== Directions for this task ==
Output all of the lines below exactly, and leave out each image.

== Extracted information ==
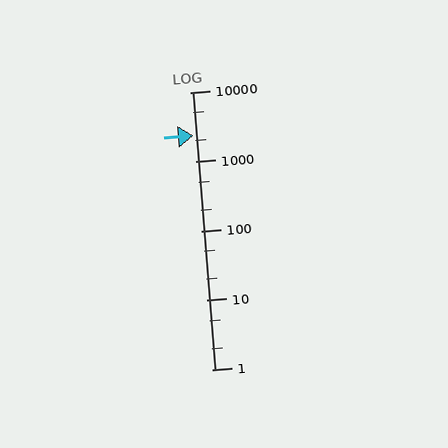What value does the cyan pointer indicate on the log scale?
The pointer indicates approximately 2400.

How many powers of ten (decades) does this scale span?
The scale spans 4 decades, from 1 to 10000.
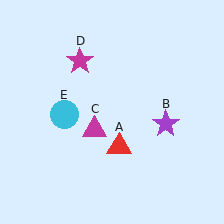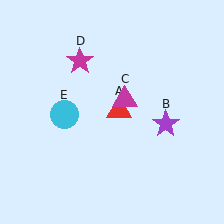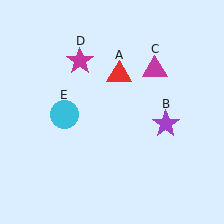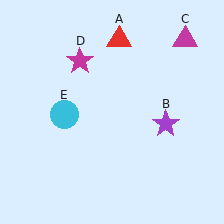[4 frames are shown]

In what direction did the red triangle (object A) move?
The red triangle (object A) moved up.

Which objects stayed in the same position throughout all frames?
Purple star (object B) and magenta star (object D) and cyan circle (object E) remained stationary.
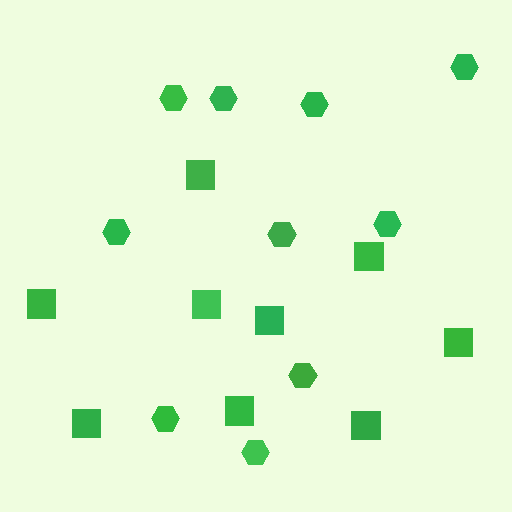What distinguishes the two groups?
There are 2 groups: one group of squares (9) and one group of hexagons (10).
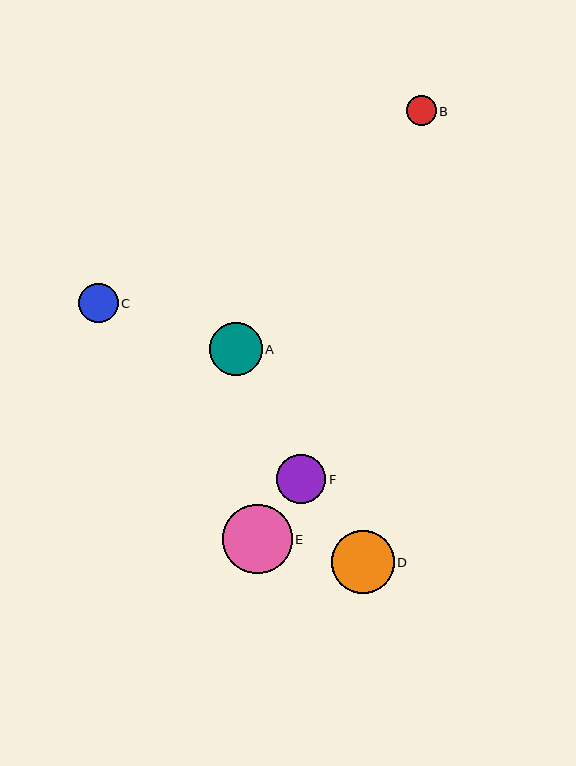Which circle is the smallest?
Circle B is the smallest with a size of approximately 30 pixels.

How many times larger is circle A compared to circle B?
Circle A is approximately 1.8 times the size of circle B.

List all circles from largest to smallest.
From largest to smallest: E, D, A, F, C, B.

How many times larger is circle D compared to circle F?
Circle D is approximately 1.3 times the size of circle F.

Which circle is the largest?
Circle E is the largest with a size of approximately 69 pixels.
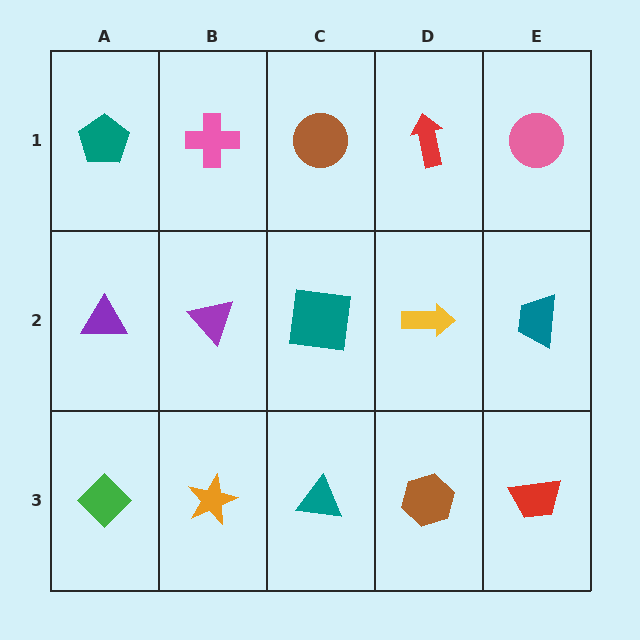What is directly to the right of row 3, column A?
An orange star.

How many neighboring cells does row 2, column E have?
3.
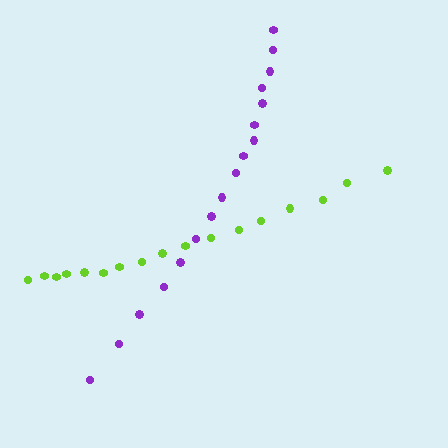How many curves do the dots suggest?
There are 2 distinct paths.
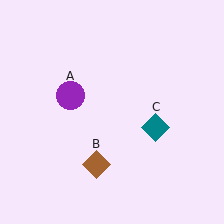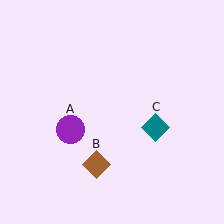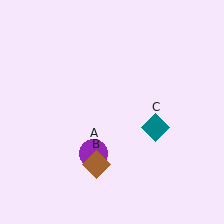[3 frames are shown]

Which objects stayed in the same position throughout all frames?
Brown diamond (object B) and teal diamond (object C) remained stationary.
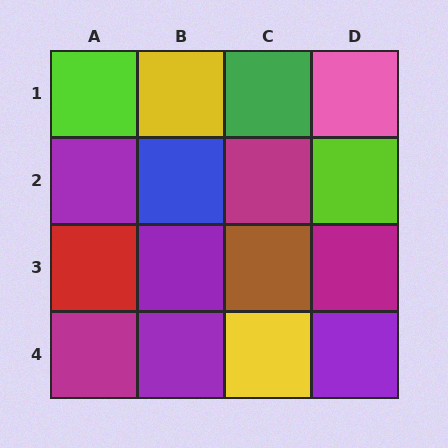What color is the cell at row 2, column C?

== Your solution ==
What value does the cyan pointer indicate on the log scale?
The pointer indicates approximately 2400.

How many powers of ten (decades) does this scale span?
The scale spans 4 decades, from 1 to 10000.
[4 frames are shown]

In what direction did the red triangle (object A) move?
The red triangle (object A) moved up.

Which objects stayed in the same position throughout all frames?
Purple star (object B) and magenta star (object D) and cyan circle (object E) remained stationary.
What distinguishes the two groups?
There are 2 groups: one group of squares (9) and one group of hexagons (10).
Which circle is the smallest?
Circle B is the smallest with a size of approximately 30 pixels.

How many times larger is circle A compared to circle B?
Circle A is approximately 1.8 times the size of circle B.

List all circles from largest to smallest.
From largest to smallest: E, D, A, F, C, B.

How many times larger is circle D compared to circle F?
Circle D is approximately 1.3 times the size of circle F.

Which circle is the largest?
Circle E is the largest with a size of approximately 69 pixels.
What is directly to the right of row 3, column A?
An orange star.

How many neighboring cells does row 2, column E have?
3.
How many curves do the dots suggest?
There are 2 distinct paths.
[3 frames are shown]

Which objects stayed in the same position throughout all frames?
Brown diamond (object B) and teal diamond (object C) remained stationary.
What color is the cell at row 2, column C?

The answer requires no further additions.